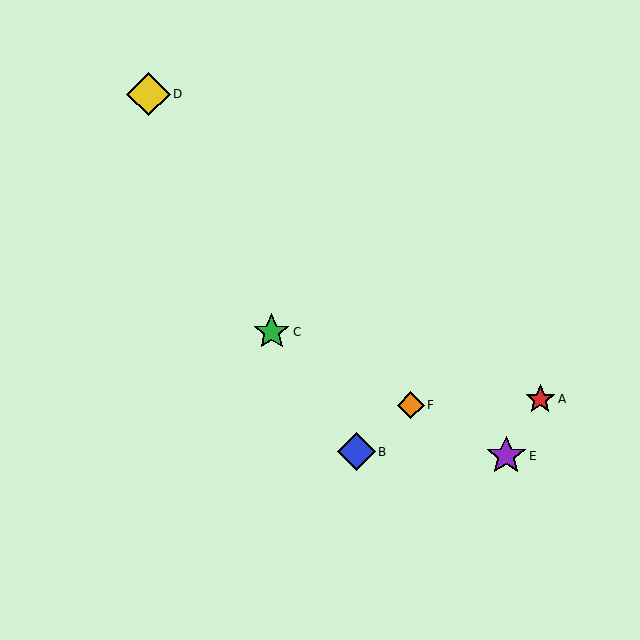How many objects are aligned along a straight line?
3 objects (C, E, F) are aligned along a straight line.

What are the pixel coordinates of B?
Object B is at (356, 452).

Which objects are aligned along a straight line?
Objects C, E, F are aligned along a straight line.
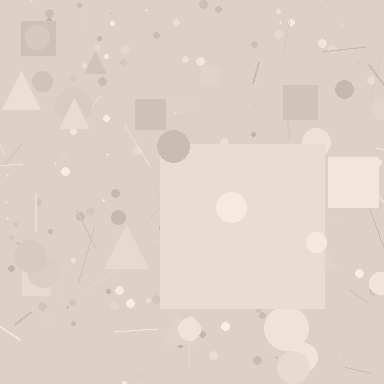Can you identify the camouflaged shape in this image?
The camouflaged shape is a square.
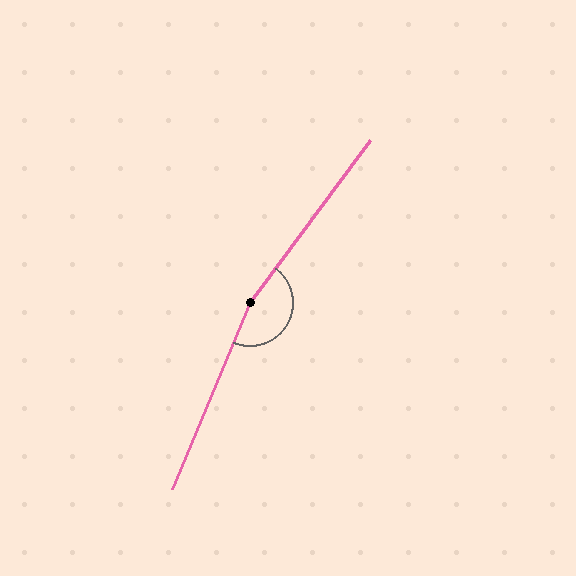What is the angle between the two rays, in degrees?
Approximately 166 degrees.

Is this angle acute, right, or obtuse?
It is obtuse.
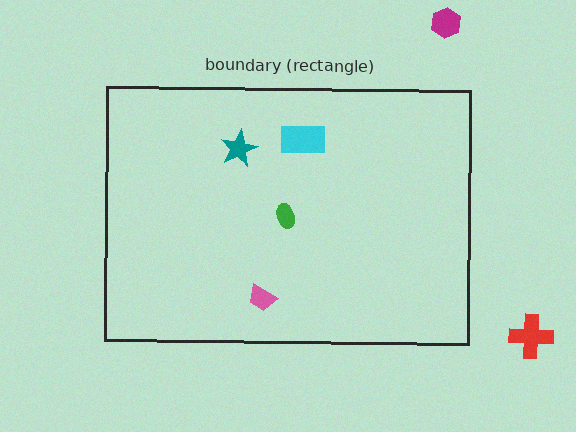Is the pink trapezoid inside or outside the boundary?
Inside.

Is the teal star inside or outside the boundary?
Inside.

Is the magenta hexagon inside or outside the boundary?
Outside.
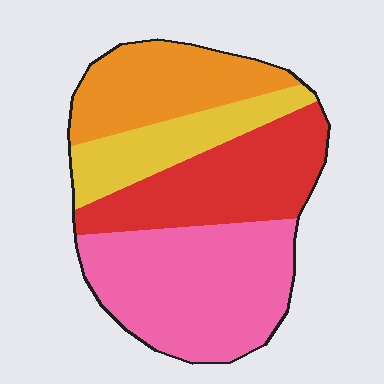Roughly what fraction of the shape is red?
Red takes up about one quarter (1/4) of the shape.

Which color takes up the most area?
Pink, at roughly 35%.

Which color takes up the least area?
Yellow, at roughly 15%.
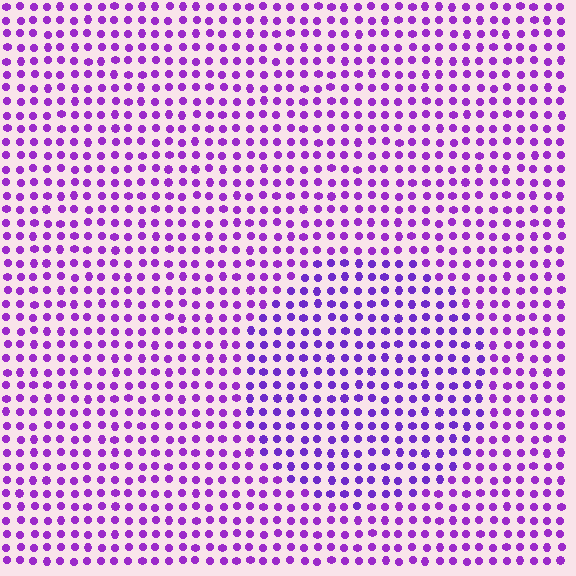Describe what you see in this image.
The image is filled with small purple elements in a uniform arrangement. A circle-shaped region is visible where the elements are tinted to a slightly different hue, forming a subtle color boundary.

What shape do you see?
I see a circle.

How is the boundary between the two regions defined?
The boundary is defined purely by a slight shift in hue (about 17 degrees). Spacing, size, and orientation are identical on both sides.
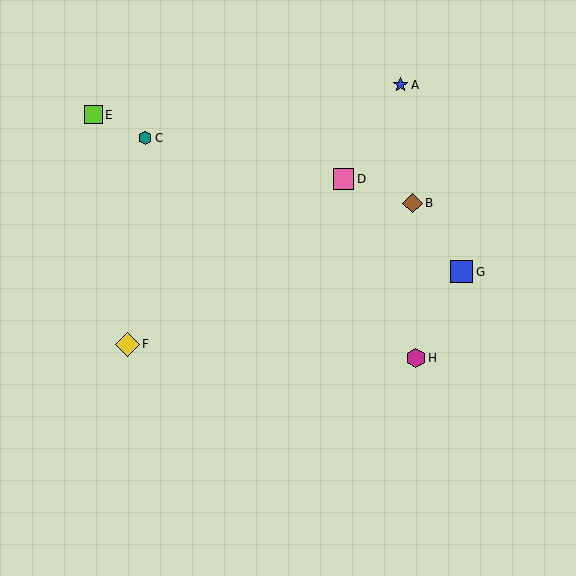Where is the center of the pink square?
The center of the pink square is at (343, 179).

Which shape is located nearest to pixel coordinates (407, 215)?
The brown diamond (labeled B) at (413, 203) is nearest to that location.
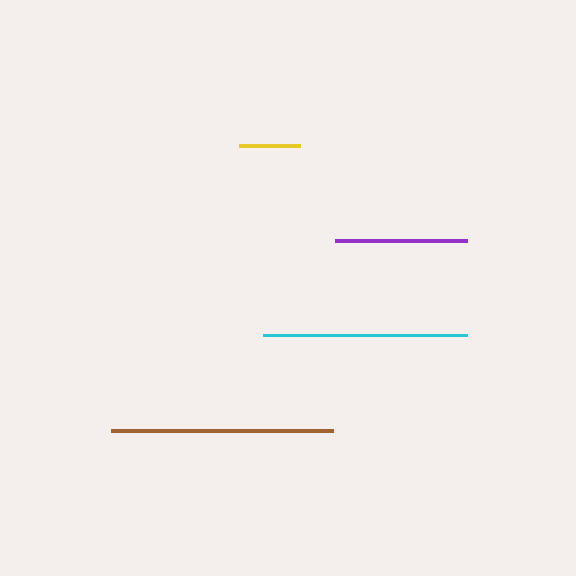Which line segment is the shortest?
The yellow line is the shortest at approximately 61 pixels.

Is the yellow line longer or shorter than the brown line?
The brown line is longer than the yellow line.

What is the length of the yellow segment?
The yellow segment is approximately 61 pixels long.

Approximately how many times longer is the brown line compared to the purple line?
The brown line is approximately 1.7 times the length of the purple line.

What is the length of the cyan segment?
The cyan segment is approximately 204 pixels long.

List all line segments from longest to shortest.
From longest to shortest: brown and cyan (about equal), purple, yellow.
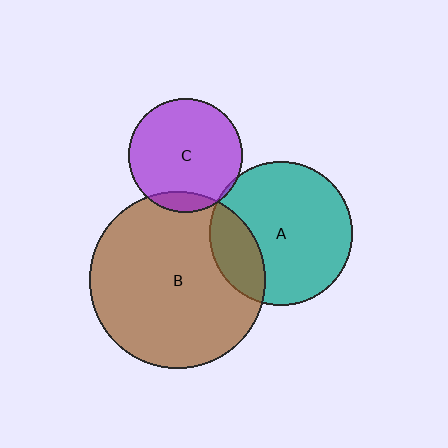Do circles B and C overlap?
Yes.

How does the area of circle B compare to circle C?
Approximately 2.4 times.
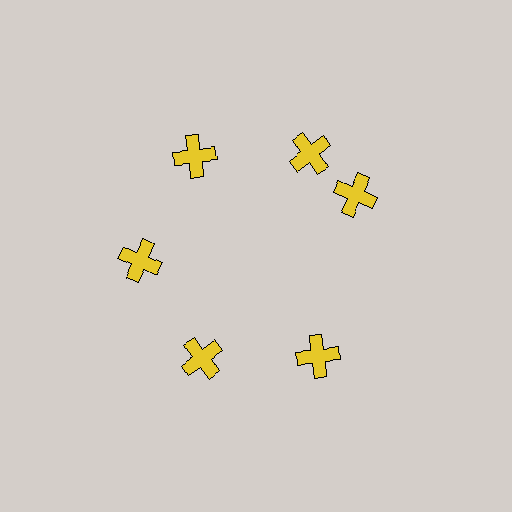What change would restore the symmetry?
The symmetry would be restored by rotating it back into even spacing with its neighbors so that all 6 crosses sit at equal angles and equal distance from the center.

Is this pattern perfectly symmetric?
No. The 6 yellow crosses are arranged in a ring, but one element near the 3 o'clock position is rotated out of alignment along the ring, breaking the 6-fold rotational symmetry.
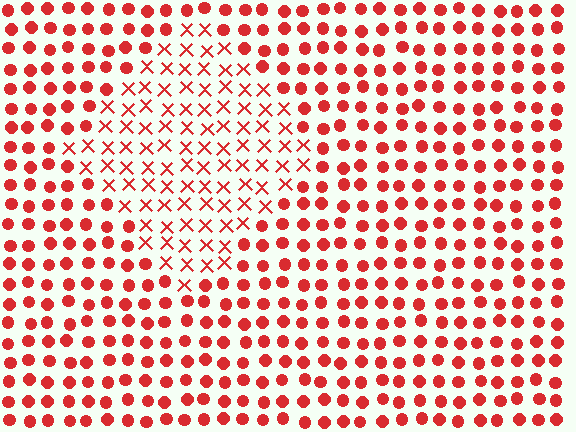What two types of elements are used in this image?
The image uses X marks inside the diamond region and circles outside it.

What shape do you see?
I see a diamond.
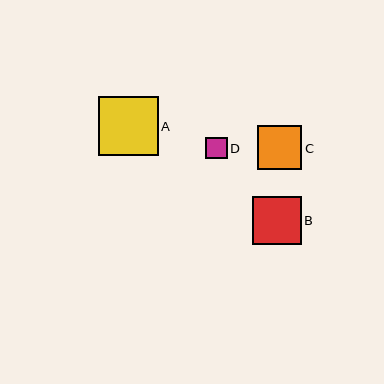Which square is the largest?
Square A is the largest with a size of approximately 59 pixels.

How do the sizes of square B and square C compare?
Square B and square C are approximately the same size.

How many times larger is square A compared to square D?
Square A is approximately 2.8 times the size of square D.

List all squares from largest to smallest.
From largest to smallest: A, B, C, D.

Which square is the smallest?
Square D is the smallest with a size of approximately 21 pixels.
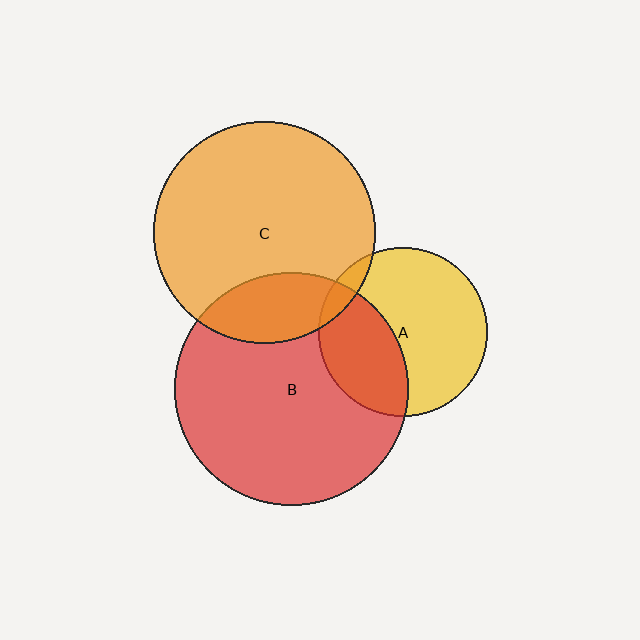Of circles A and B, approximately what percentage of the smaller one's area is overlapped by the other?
Approximately 35%.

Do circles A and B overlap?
Yes.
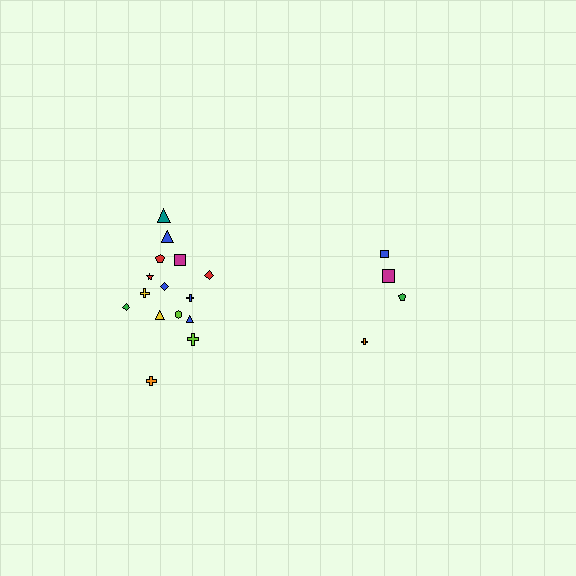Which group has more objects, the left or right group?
The left group.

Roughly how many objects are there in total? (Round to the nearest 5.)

(GOAL OF THE EXERCISE): From the records given above, reproduce all text exactly and exclude each picture.

(TASK OUTPUT):
How many objects are aligned along a straight line?
3 objects (C, E, F) are aligned along a straight line.

What are the pixel coordinates of B?
Object B is at (356, 452).

Which objects are aligned along a straight line?
Objects C, E, F are aligned along a straight line.
Can you identify the camouflaged shape in this image?
The camouflaged shape is a square.
What is the angle between the two rays, in degrees?
Approximately 166 degrees.

Is this angle acute, right, or obtuse?
It is obtuse.
Is the pink trapezoid inside or outside the boundary?
Inside.

Is the teal star inside or outside the boundary?
Inside.

Is the magenta hexagon inside or outside the boundary?
Outside.
Roughly what fraction of the shape is red?
Red takes up about one quarter (1/4) of the shape.

Which color takes up the most area?
Pink, at roughly 35%.

Which color takes up the least area?
Yellow, at roughly 15%.
Describe what you see in this image.
The image is filled with small purple elements in a uniform arrangement. A circle-shaped region is visible where the elements are tinted to a slightly different hue, forming a subtle color boundary.

What shape do you see?
I see a circle.

How is the boundary between the two regions defined?
The boundary is defined purely by a slight shift in hue (about 17 degrees). Spacing, size, and orientation are identical on both sides.
Where is the center of the pink square?
The center of the pink square is at (343, 179).

Which shape is located nearest to pixel coordinates (407, 215)?
The brown diamond (labeled B) at (413, 203) is nearest to that location.
Which line segment is the shortest?
The yellow line is the shortest at approximately 61 pixels.

Is the yellow line longer or shorter than the brown line?
The brown line is longer than the yellow line.

What is the length of the yellow segment?
The yellow segment is approximately 61 pixels long.

Approximately how many times longer is the brown line compared to the purple line?
The brown line is approximately 1.7 times the length of the purple line.

What is the length of the cyan segment?
The cyan segment is approximately 204 pixels long.

List all line segments from longest to shortest.
From longest to shortest: brown and cyan (about equal), purple, yellow.
Do circles B and C overlap?
Yes.

How does the area of circle B compare to circle C?
Approximately 2.4 times.
What change would restore the symmetry?
The symmetry would be restored by rotating it back into even spacing with its neighbors so that all 6 crosses sit at equal angles and equal distance from the center.

Is this pattern perfectly symmetric?
No. The 6 yellow crosses are arranged in a ring, but one element near the 3 o'clock position is rotated out of alignment along the ring, breaking the 6-fold rotational symmetry.
What two types of elements are used in this image?
The image uses X marks inside the diamond region and circles outside it.

What shape do you see?
I see a diamond.
Which square is the largest?
Square A is the largest with a size of approximately 59 pixels.

How do the sizes of square B and square C compare?
Square B and square C are approximately the same size.

How many times larger is square A compared to square D?
Square A is approximately 2.8 times the size of square D.

List all squares from largest to smallest.
From largest to smallest: A, B, C, D.

Which square is the smallest?
Square D is the smallest with a size of approximately 21 pixels.
Of circles A and B, approximately what percentage of the smaller one's area is overlapped by the other?
Approximately 35%.

Do circles A and B overlap?
Yes.
Which group has more objects, the left or right group?
The left group.

Roughly how many objects are there in total? (Round to the nearest 5.)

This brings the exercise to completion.